Aim ::
Write out the records beneath this line exactly as they appear, minus any images.

Input for this task ::

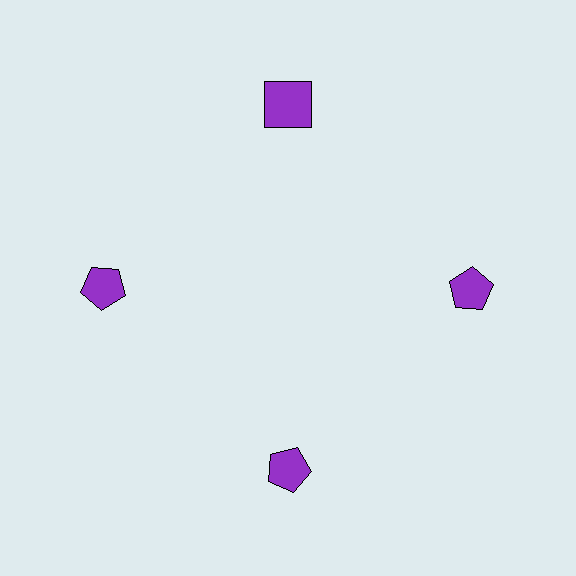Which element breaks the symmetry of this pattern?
The purple square at roughly the 12 o'clock position breaks the symmetry. All other shapes are purple pentagons.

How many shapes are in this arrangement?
There are 4 shapes arranged in a ring pattern.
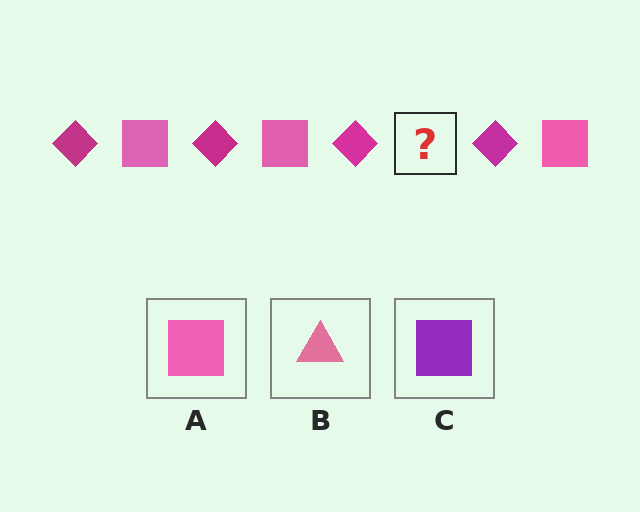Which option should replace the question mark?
Option A.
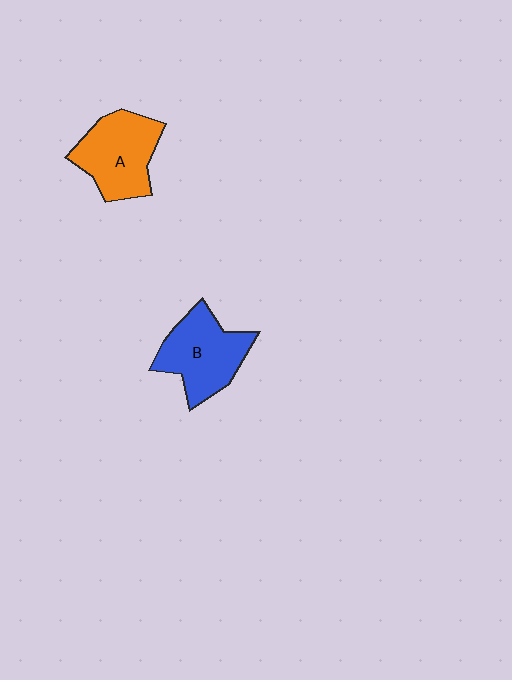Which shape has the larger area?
Shape B (blue).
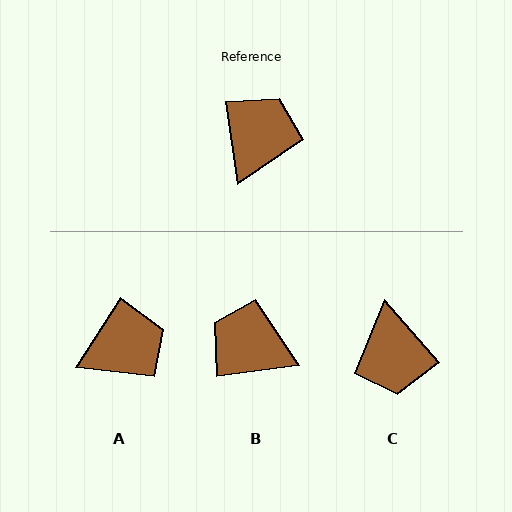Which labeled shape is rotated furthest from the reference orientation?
C, about 146 degrees away.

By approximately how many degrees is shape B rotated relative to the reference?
Approximately 89 degrees counter-clockwise.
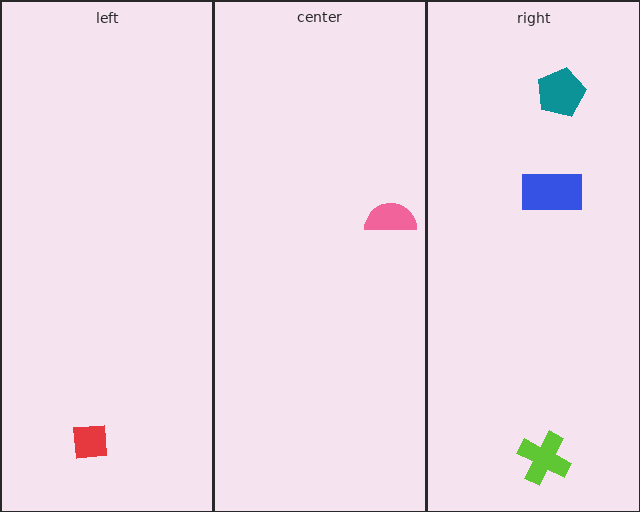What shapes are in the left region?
The red square.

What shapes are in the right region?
The teal pentagon, the blue rectangle, the lime cross.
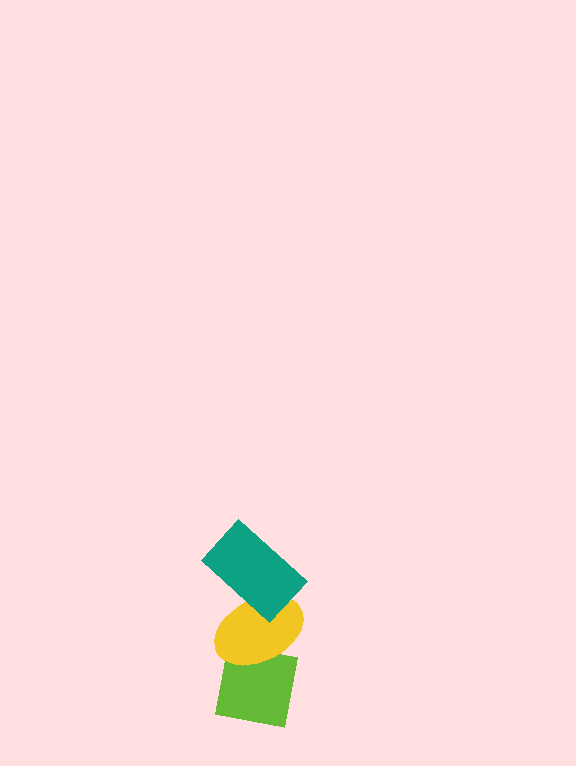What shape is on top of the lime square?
The yellow ellipse is on top of the lime square.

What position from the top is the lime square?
The lime square is 3rd from the top.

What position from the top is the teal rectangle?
The teal rectangle is 1st from the top.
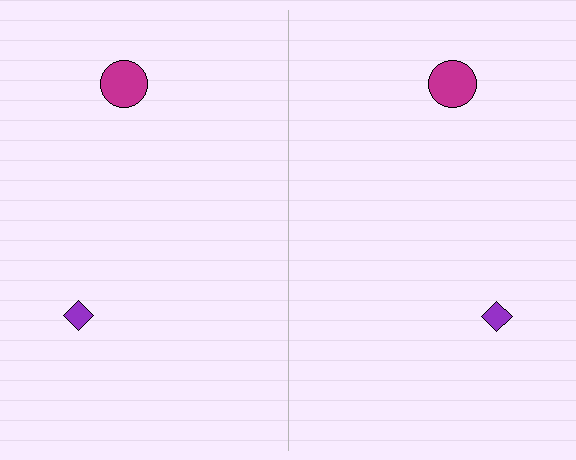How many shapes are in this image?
There are 4 shapes in this image.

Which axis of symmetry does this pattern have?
The pattern has a vertical axis of symmetry running through the center of the image.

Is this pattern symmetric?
Yes, this pattern has bilateral (reflection) symmetry.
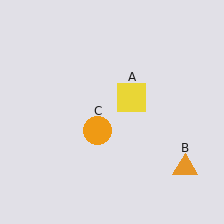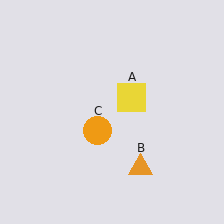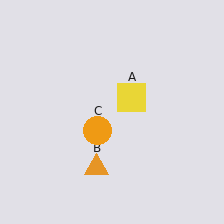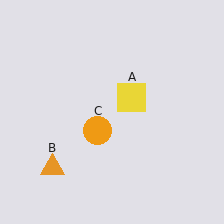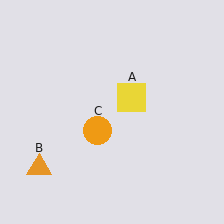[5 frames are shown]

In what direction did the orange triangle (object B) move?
The orange triangle (object B) moved left.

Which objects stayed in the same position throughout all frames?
Yellow square (object A) and orange circle (object C) remained stationary.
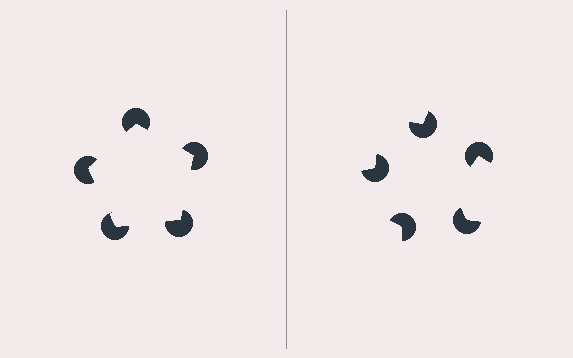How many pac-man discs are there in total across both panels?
10 — 5 on each side.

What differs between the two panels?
The pac-man discs are positioned identically on both sides; only the wedge orientations differ. On the left they align to a pentagon; on the right they are misaligned.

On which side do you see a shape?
An illusory pentagon appears on the left side. On the right side the wedge cuts are rotated, so no coherent shape forms.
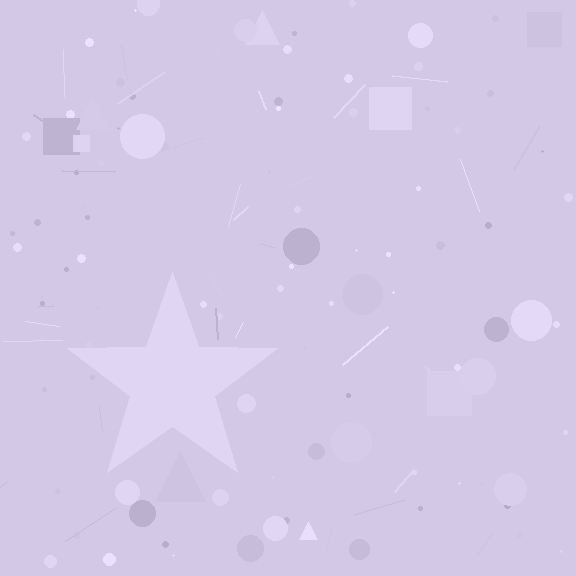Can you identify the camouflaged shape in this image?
The camouflaged shape is a star.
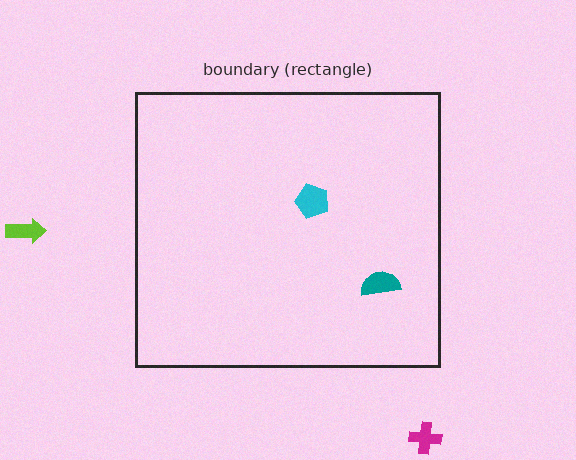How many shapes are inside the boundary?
2 inside, 2 outside.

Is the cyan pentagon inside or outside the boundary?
Inside.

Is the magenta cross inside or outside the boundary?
Outside.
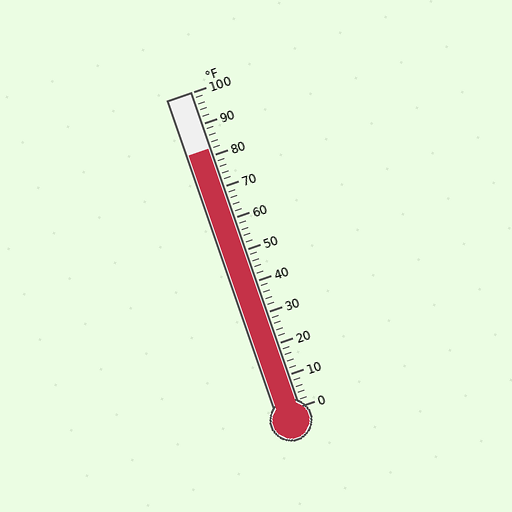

Task output ::
Which element breaks the symmetry of this pattern?
The purple square at roughly the 12 o'clock position breaks the symmetry. All other shapes are purple pentagons.

How many shapes are in this arrangement?
There are 4 shapes arranged in a ring pattern.
Which option should replace the question mark?
Option A.
Which shape has the larger area?
Shape B (blue).
Which labeled shape is rotated furthest from the reference orientation?
C, about 146 degrees away.

By approximately how many degrees is shape B rotated relative to the reference?
Approximately 89 degrees counter-clockwise.
What shapes are in the left region?
The red square.

What shapes are in the right region?
The teal pentagon, the blue rectangle, the lime cross.
What shape is on top of the lime square?
The yellow ellipse is on top of the lime square.

What position from the top is the lime square?
The lime square is 3rd from the top.

What position from the top is the teal rectangle?
The teal rectangle is 1st from the top.
How many shapes are in this image?
There are 4 shapes in this image.

Which axis of symmetry does this pattern have?
The pattern has a vertical axis of symmetry running through the center of the image.

Is this pattern symmetric?
Yes, this pattern has bilateral (reflection) symmetry.
[5 frames are shown]

In what direction did the orange triangle (object B) move?
The orange triangle (object B) moved left.

Which objects stayed in the same position throughout all frames?
Yellow square (object A) and orange circle (object C) remained stationary.
How many pac-man discs are there in total across both panels?
10 — 5 on each side.

What differs between the two panels?
The pac-man discs are positioned identically on both sides; only the wedge orientations differ. On the left they align to a pentagon; on the right they are misaligned.

On which side do you see a shape?
An illusory pentagon appears on the left side. On the right side the wedge cuts are rotated, so no coherent shape forms.
Can you identify the camouflaged shape in this image?
The camouflaged shape is a star.
How many shapes are inside the boundary?
2 inside, 2 outside.

Is the cyan pentagon inside or outside the boundary?
Inside.

Is the magenta cross inside or outside the boundary?
Outside.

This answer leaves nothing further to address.